> [WHAT THIS TASK INVOLVES]: Restate the span of lines that starts with the line containing "How many objects overlap with the cyan star?" and ends with the line containing "What are the grid coordinates of point D?", word for word, including both, with nothing else.

> [STORED ROWS]:

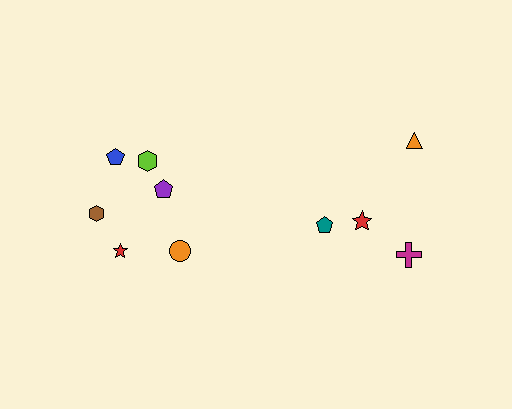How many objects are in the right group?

==

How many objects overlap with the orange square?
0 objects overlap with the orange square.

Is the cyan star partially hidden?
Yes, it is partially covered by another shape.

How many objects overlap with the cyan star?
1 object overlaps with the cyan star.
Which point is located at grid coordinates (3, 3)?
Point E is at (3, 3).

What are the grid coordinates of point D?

* * *

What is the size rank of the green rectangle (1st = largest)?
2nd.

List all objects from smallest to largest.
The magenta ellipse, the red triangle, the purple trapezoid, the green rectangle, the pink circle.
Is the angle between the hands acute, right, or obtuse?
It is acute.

> [ANSWER TO THIS EXERCISE]:
How many objects overlap with the cyan star?
1 object overlaps with the cyan star.
Which point is located at grid coordinates (3, 3)?
Point E is at (3, 3).

What are the grid coordinates of point D?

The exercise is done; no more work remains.